Work instructions. Only the pictures are omitted; repeat all other data exactly.

>> Start Records provided

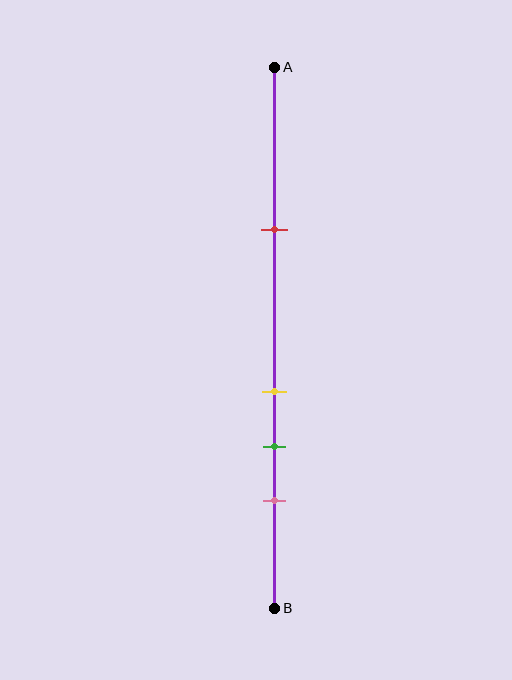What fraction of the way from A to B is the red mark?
The red mark is approximately 30% (0.3) of the way from A to B.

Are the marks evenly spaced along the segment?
No, the marks are not evenly spaced.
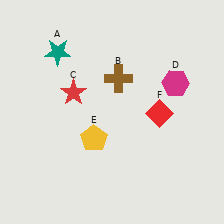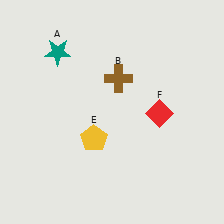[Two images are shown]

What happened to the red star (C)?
The red star (C) was removed in Image 2. It was in the top-left area of Image 1.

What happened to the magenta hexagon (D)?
The magenta hexagon (D) was removed in Image 2. It was in the top-right area of Image 1.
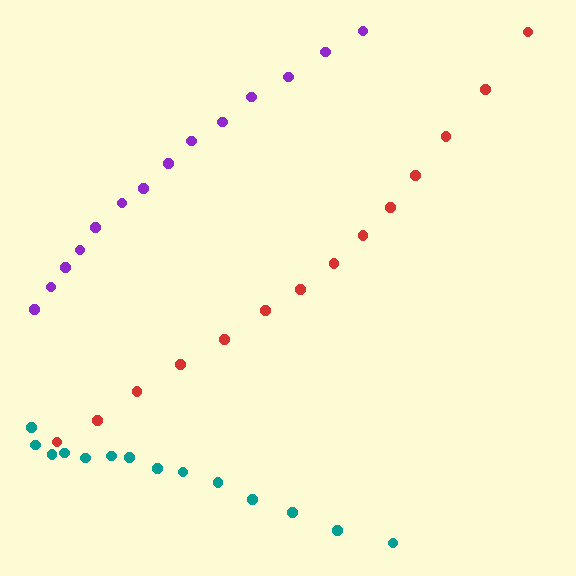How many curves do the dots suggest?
There are 3 distinct paths.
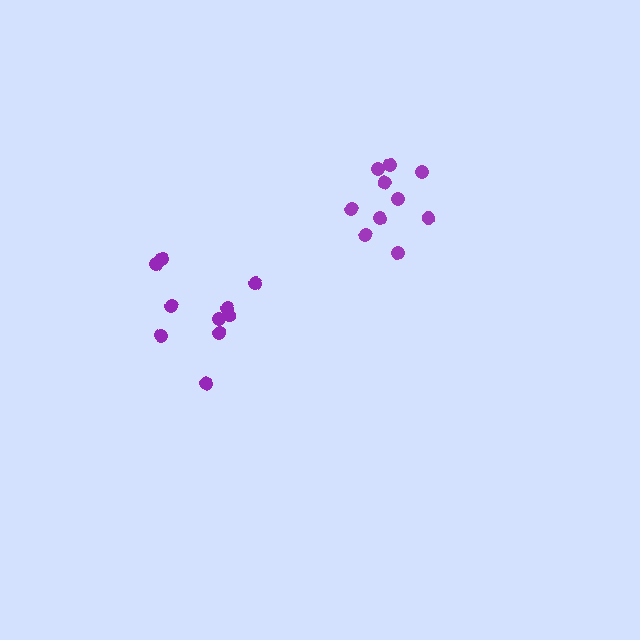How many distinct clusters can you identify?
There are 2 distinct clusters.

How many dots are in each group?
Group 1: 10 dots, Group 2: 10 dots (20 total).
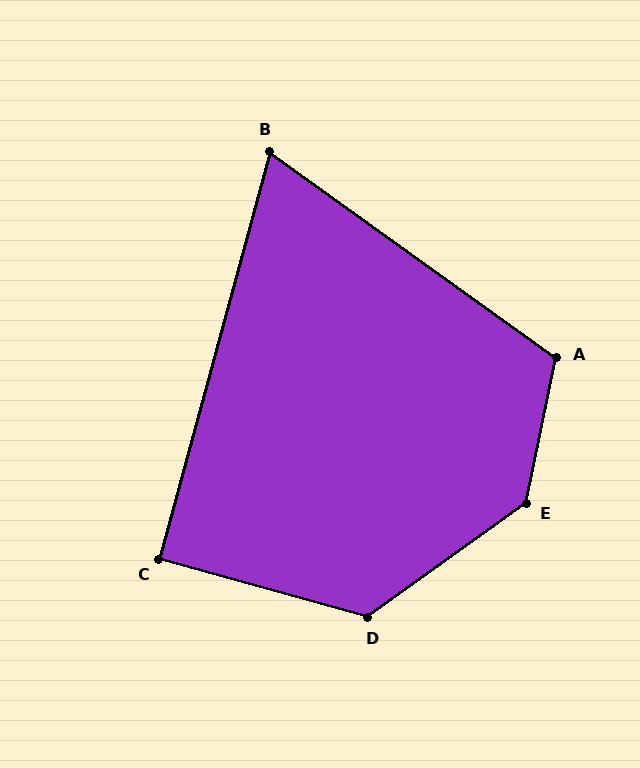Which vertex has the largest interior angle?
E, at approximately 138 degrees.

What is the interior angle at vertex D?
Approximately 129 degrees (obtuse).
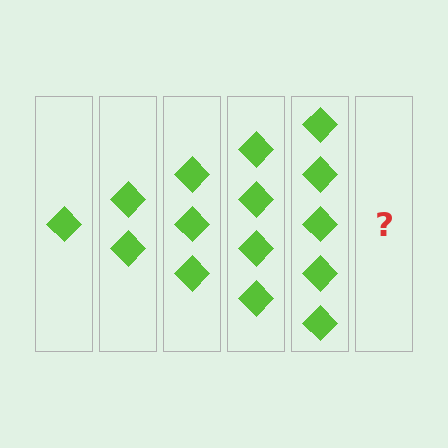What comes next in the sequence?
The next element should be 6 diamonds.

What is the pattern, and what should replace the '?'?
The pattern is that each step adds one more diamond. The '?' should be 6 diamonds.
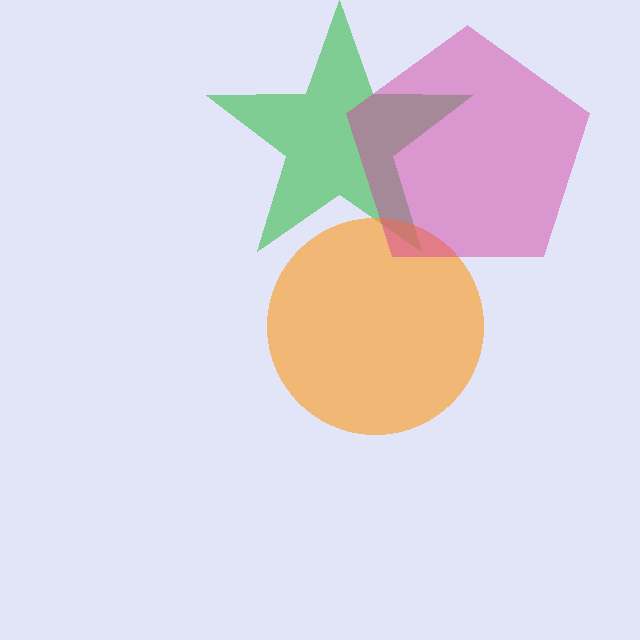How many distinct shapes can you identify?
There are 3 distinct shapes: a green star, an orange circle, a magenta pentagon.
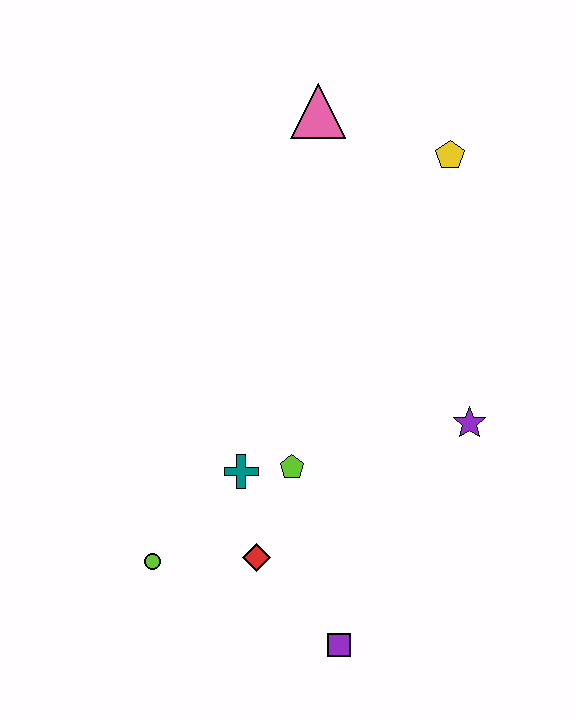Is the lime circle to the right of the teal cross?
No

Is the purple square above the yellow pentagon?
No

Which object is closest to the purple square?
The red diamond is closest to the purple square.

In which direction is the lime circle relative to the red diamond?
The lime circle is to the left of the red diamond.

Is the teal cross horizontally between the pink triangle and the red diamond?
No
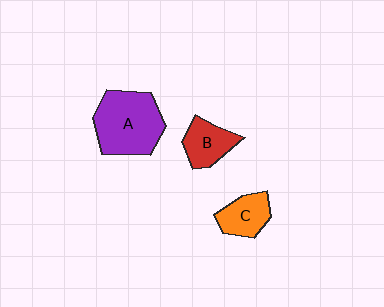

>> End Records provided

Result of the exercise.
What fraction of the way from A to B is the red mark?
The red mark is approximately 30% (0.3) of the way from A to B.

Are the marks evenly spaced along the segment?
No, the marks are not evenly spaced.
[Two images are shown]

What happened to the red star (C)?
The red star (C) was removed in Image 2. It was in the top-left area of Image 1.

What happened to the magenta hexagon (D)?
The magenta hexagon (D) was removed in Image 2. It was in the top-right area of Image 1.
How many curves do the dots suggest?
There are 3 distinct paths.
How many distinct clusters can you identify?
There are 2 distinct clusters.

How many dots are in each group?
Group 1: 10 dots, Group 2: 10 dots (20 total).
Which vertex has the largest interior angle?
E, at approximately 138 degrees.

What is the interior angle at vertex D?
Approximately 129 degrees (obtuse).
What comes next in the sequence?
The next element should be 6 diamonds.

What is the pattern, and what should replace the '?'?
The pattern is that each step adds one more diamond. The '?' should be 6 diamonds.
How many distinct shapes can you identify?
There are 3 distinct shapes: a green star, an orange circle, a magenta pentagon.
Is the lime circle to the right of the teal cross?
No

Is the purple square above the yellow pentagon?
No

Which object is closest to the purple square?
The red diamond is closest to the purple square.

In which direction is the lime circle relative to the red diamond?
The lime circle is to the left of the red diamond.

Is the teal cross horizontally between the pink triangle and the red diamond?
No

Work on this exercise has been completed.